=== Data ===

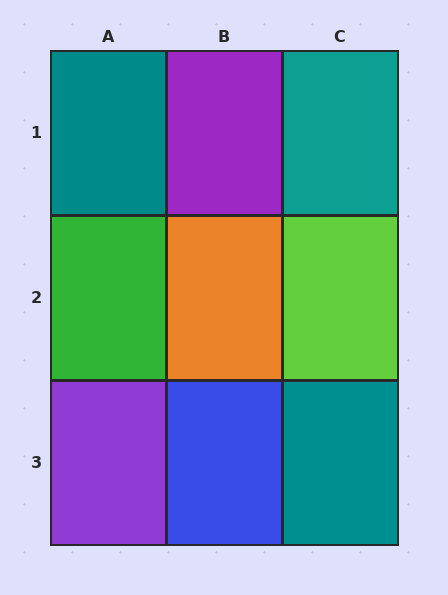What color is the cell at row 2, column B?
Orange.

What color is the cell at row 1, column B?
Purple.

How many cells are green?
1 cell is green.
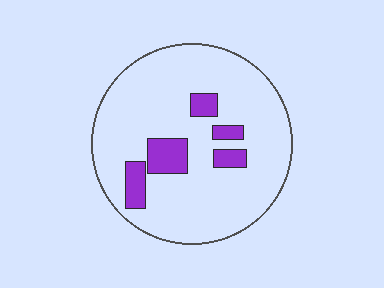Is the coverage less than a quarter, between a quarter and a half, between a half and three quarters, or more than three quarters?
Less than a quarter.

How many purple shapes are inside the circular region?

===

* _Instructions to follow_: Would you copy the lines from the one holding "What color is the cell at row 1, column B?" down to the last line of the material, both included, exactly and with nothing added, skipping the pictures?

* _Written answer_:
What color is the cell at row 1, column B?
Purple.

How many cells are green?
1 cell is green.
Is the coverage less than a quarter, between a quarter and a half, between a half and three quarters, or more than three quarters?
Less than a quarter.

How many purple shapes are inside the circular region?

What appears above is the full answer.